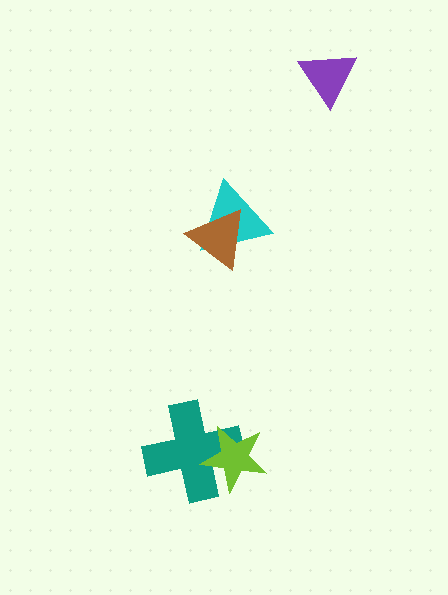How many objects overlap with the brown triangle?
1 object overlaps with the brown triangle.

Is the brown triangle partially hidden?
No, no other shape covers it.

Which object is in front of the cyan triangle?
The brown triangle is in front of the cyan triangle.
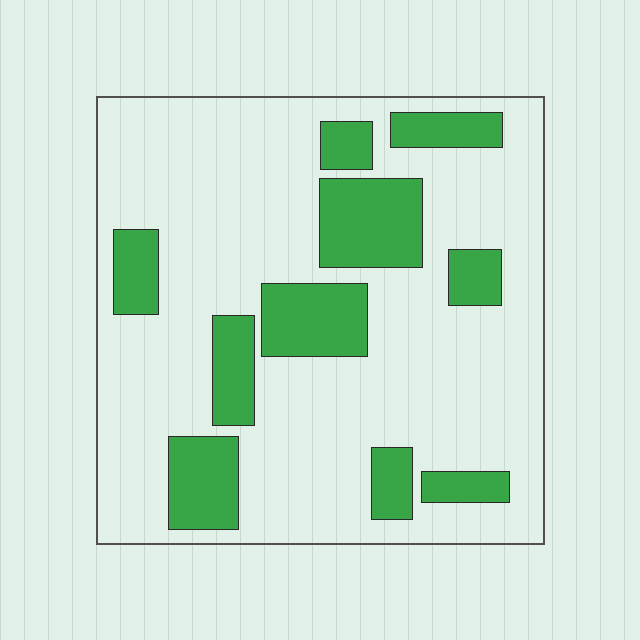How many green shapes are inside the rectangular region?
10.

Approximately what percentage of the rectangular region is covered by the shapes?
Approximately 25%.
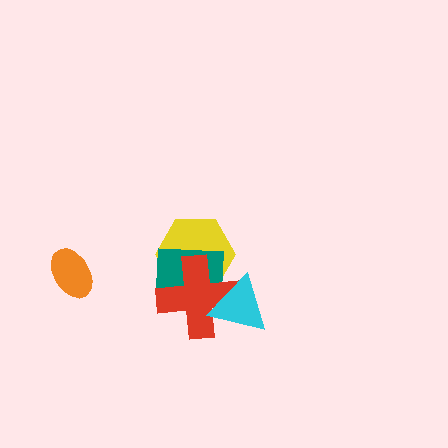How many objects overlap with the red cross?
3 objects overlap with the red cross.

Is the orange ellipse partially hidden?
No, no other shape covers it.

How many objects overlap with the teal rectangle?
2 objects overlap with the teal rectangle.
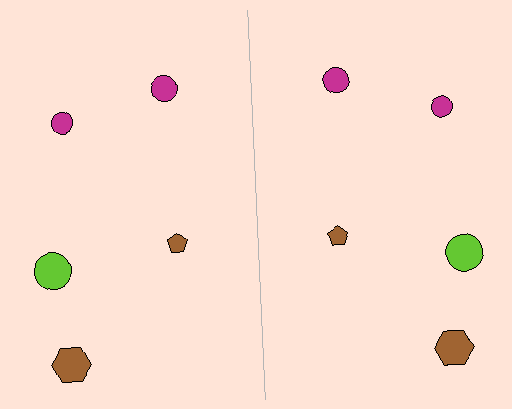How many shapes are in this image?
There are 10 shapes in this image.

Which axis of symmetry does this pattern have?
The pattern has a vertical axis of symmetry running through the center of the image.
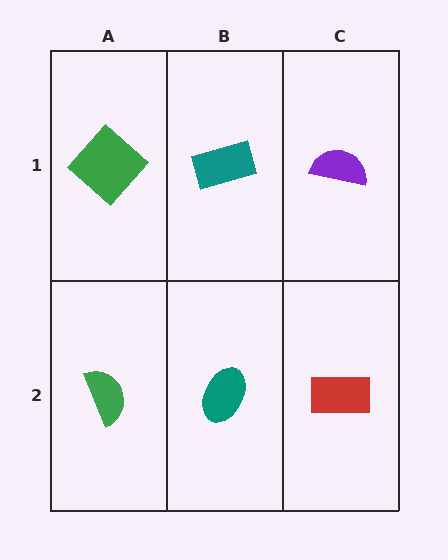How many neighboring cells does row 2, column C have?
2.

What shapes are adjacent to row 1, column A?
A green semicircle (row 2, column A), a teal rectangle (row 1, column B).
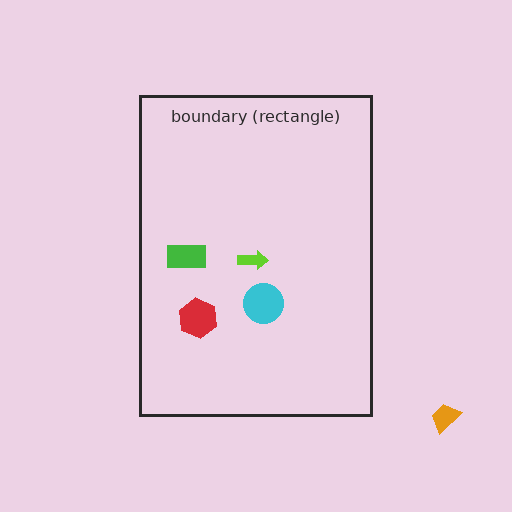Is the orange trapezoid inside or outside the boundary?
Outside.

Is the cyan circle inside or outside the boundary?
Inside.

--- --- ---

# What the task requires
Leave out every picture, and write out exactly the lines from the one with "Is the orange ellipse partially hidden?" through the end of the records above, both ends included.

# Your response
Is the orange ellipse partially hidden?
No, no other shape covers it.

How many objects overlap with the teal rectangle?
2 objects overlap with the teal rectangle.
How many shapes are in this image?
There are 10 shapes in this image.

Which axis of symmetry does this pattern have?
The pattern has a vertical axis of symmetry running through the center of the image.
How many neighboring cells does row 2, column C have?
2.

What shapes are adjacent to row 1, column A?
A green semicircle (row 2, column A), a teal rectangle (row 1, column B).
Is the orange trapezoid inside or outside the boundary?
Outside.

Is the cyan circle inside or outside the boundary?
Inside.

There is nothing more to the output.